### Information provided

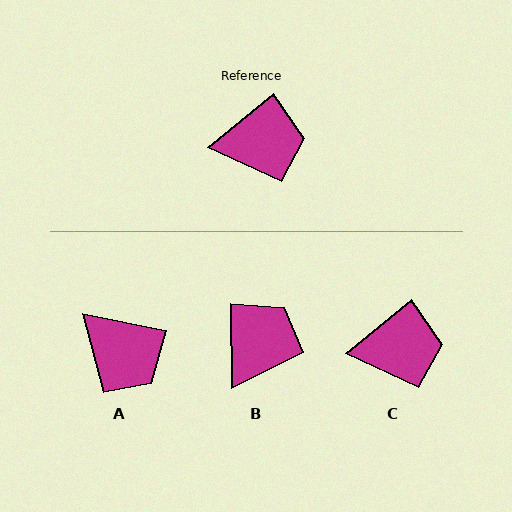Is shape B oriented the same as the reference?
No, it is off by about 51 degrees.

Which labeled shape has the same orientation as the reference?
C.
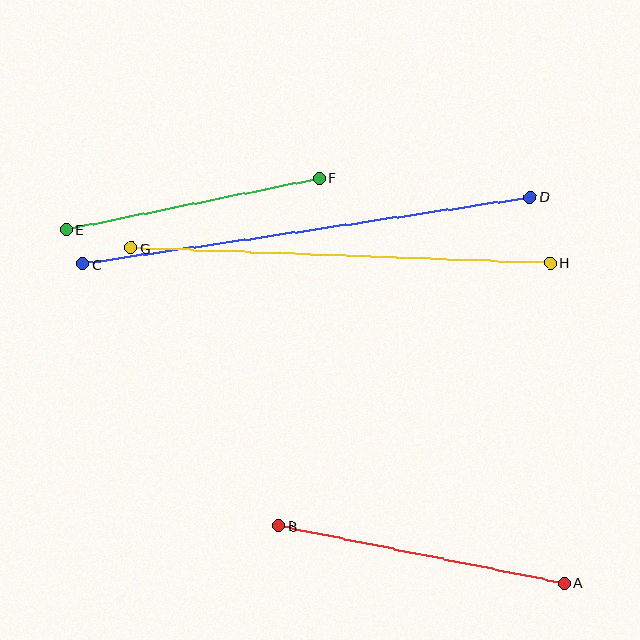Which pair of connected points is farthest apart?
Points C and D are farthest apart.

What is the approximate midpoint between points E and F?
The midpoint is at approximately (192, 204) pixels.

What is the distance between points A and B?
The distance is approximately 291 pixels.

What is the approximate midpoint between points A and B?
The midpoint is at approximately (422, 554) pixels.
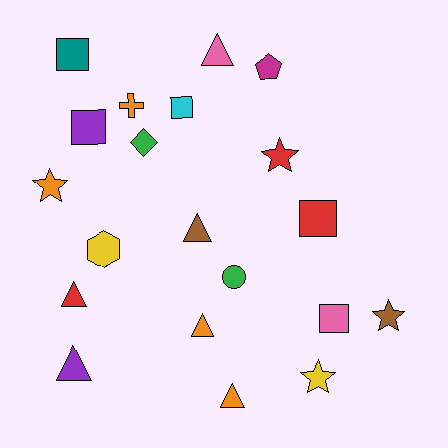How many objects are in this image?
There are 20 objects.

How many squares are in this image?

---

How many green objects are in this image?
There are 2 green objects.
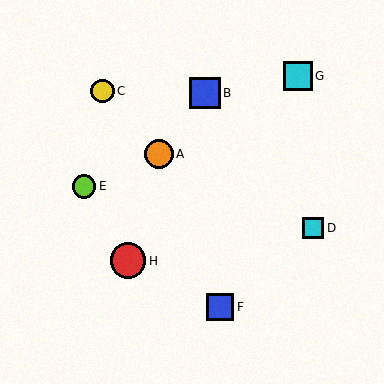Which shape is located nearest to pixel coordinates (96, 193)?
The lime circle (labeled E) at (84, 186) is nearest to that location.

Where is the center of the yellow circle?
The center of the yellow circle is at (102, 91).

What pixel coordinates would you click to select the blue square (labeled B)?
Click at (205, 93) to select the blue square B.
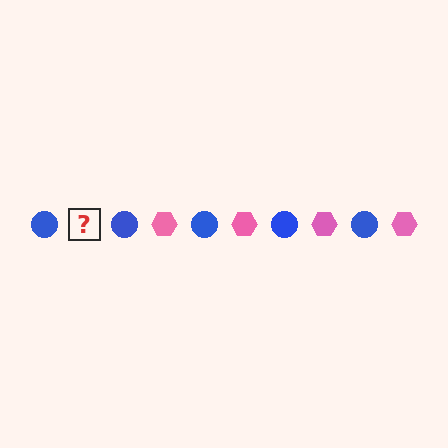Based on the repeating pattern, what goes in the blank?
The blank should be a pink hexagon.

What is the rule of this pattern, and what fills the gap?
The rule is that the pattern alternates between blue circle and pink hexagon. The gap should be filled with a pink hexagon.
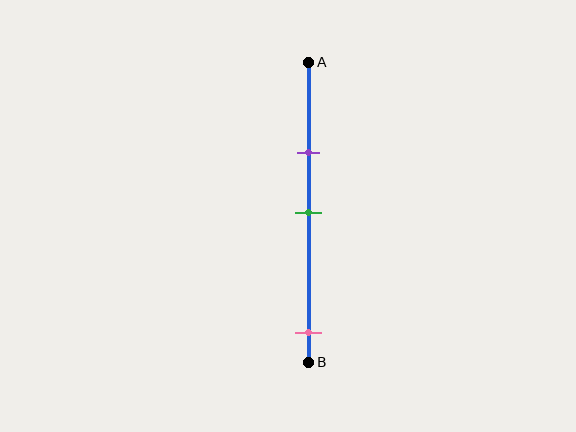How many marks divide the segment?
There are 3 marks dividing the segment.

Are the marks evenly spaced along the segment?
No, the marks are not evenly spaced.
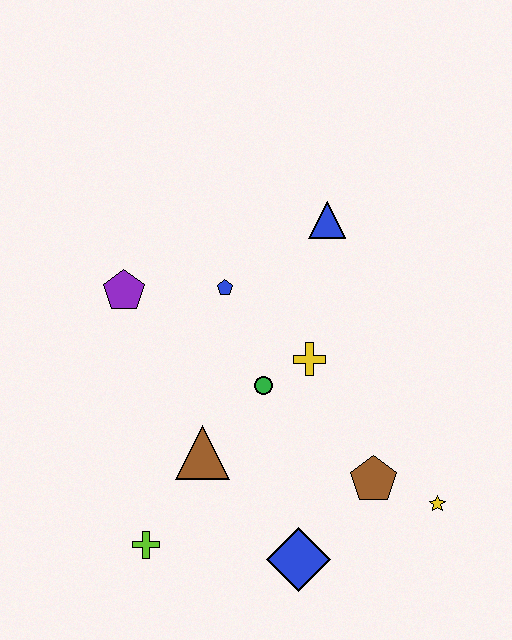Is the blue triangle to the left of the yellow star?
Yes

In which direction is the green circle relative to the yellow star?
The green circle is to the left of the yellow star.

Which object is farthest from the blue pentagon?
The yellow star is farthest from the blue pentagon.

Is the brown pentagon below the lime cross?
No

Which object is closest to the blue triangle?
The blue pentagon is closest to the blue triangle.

### Challenge
Take the stretch from the line containing "Is shape B oriented" through the line containing "How many squares are in this image?" and reproduce it exactly, both ends included. Omit the pictures.

### Complete answer
Is shape B oriented the same as the reference?
No, it is off by about 51 degrees.

Which labeled shape has the same orientation as the reference?
C.
Which pair of connected points is farthest apart?
Points C and D are farthest apart.

What is the approximate midpoint between points E and F?
The midpoint is at approximately (192, 204) pixels.

What is the distance between points A and B?
The distance is approximately 291 pixels.

What is the approximate midpoint between points A and B?
The midpoint is at approximately (422, 554) pixels.
How many objects are in this image?
There are 20 objects.

How many squares are in this image?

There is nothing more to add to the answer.